[[ Supplied records open ]]

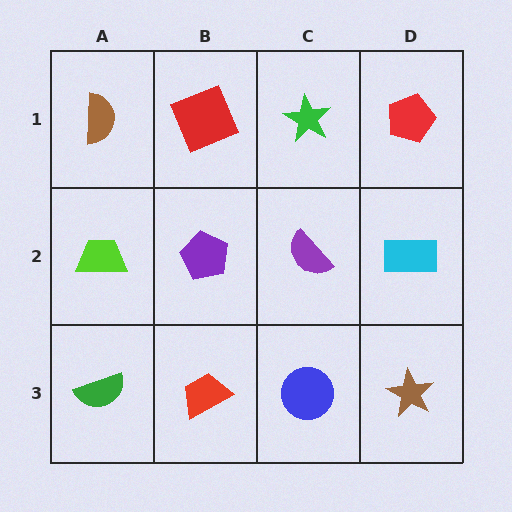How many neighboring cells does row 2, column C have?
4.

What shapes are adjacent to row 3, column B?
A purple pentagon (row 2, column B), a green semicircle (row 3, column A), a blue circle (row 3, column C).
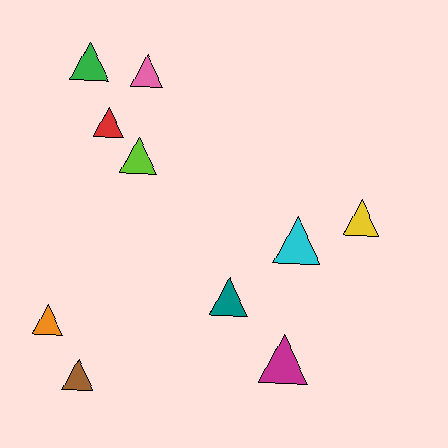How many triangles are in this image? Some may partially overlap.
There are 10 triangles.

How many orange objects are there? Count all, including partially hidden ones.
There is 1 orange object.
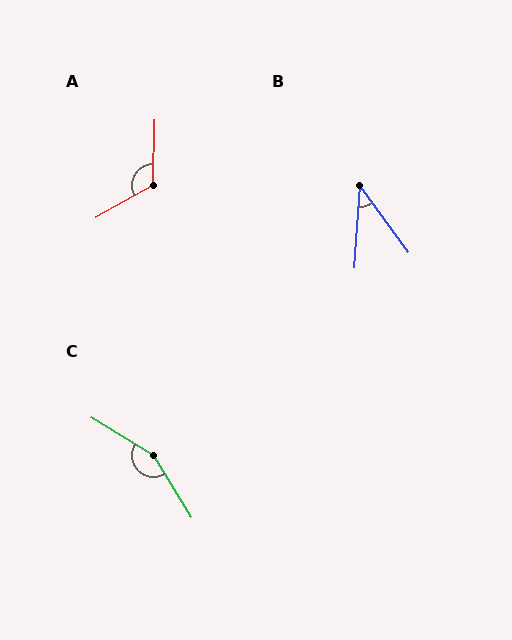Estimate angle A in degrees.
Approximately 121 degrees.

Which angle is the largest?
C, at approximately 153 degrees.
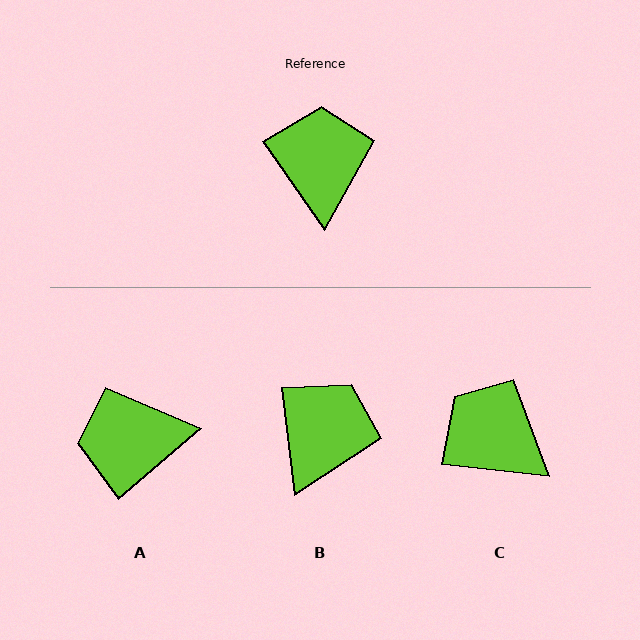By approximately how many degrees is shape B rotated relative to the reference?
Approximately 28 degrees clockwise.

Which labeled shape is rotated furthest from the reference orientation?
A, about 96 degrees away.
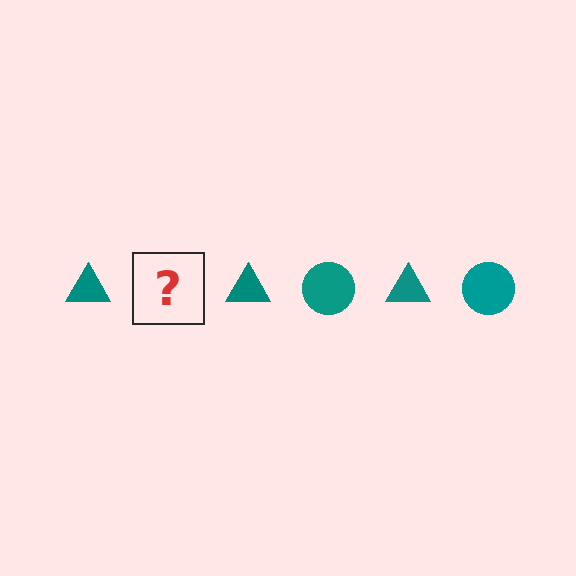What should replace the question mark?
The question mark should be replaced with a teal circle.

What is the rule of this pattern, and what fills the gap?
The rule is that the pattern cycles through triangle, circle shapes in teal. The gap should be filled with a teal circle.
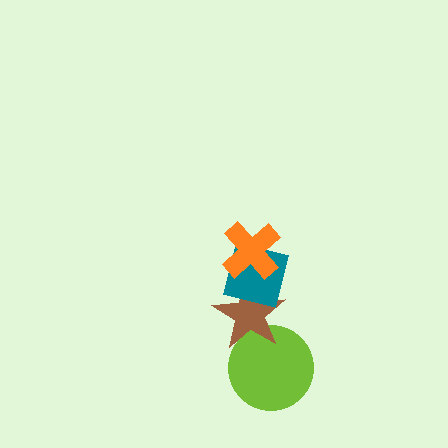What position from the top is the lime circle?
The lime circle is 4th from the top.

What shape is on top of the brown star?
The teal square is on top of the brown star.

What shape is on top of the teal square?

[[ Supplied records closed ]]

**Your task:** I would like you to retype exactly the lines running from the one containing "What should replace the question mark?" to the last line of the entries, both included, leaving all pictures out.

**Answer section:**
What should replace the question mark?
The question mark should be replaced with a teal circle.

What is the rule of this pattern, and what fills the gap?
The rule is that the pattern cycles through triangle, circle shapes in teal. The gap should be filled with a teal circle.
What position from the top is the lime circle?
The lime circle is 4th from the top.

What shape is on top of the brown star?
The teal square is on top of the brown star.

What shape is on top of the teal square?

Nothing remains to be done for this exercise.